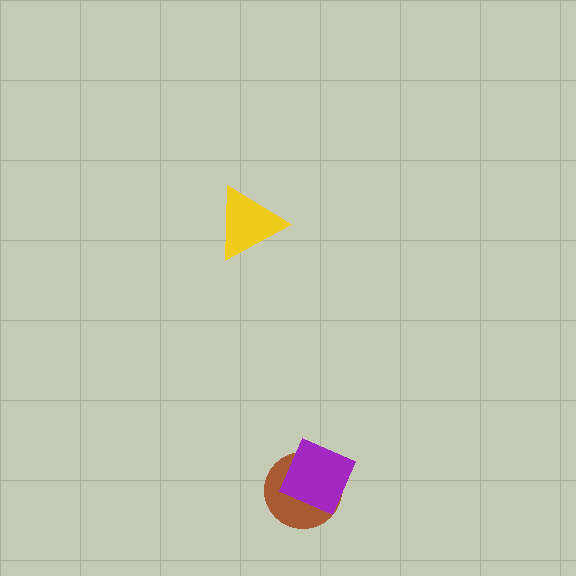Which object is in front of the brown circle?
The purple diamond is in front of the brown circle.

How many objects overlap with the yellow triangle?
0 objects overlap with the yellow triangle.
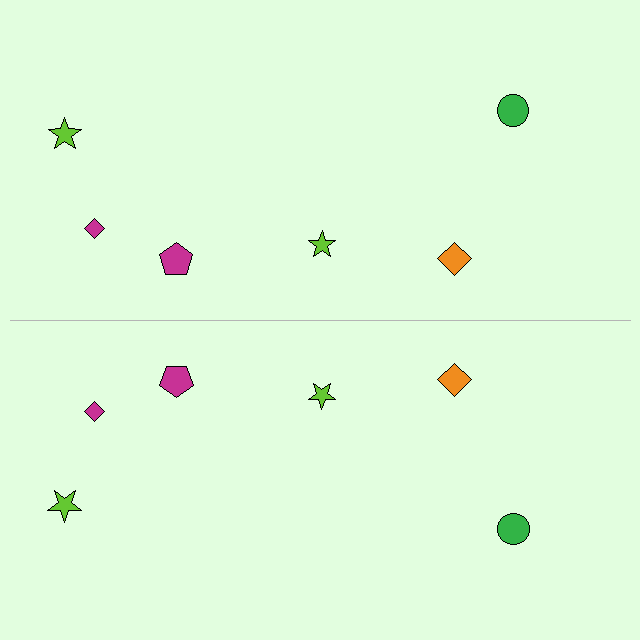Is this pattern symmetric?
Yes, this pattern has bilateral (reflection) symmetry.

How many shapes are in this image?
There are 12 shapes in this image.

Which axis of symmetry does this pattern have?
The pattern has a horizontal axis of symmetry running through the center of the image.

━━━━

▶ Your goal:
Give back word for word the lines from the one containing "Is this pattern symmetric?" through the final line of the data above. Pictures are to be left out.

▶ Solution to this task:
Is this pattern symmetric?
Yes, this pattern has bilateral (reflection) symmetry.

How many shapes are in this image?
There are 12 shapes in this image.

Which axis of symmetry does this pattern have?
The pattern has a horizontal axis of symmetry running through the center of the image.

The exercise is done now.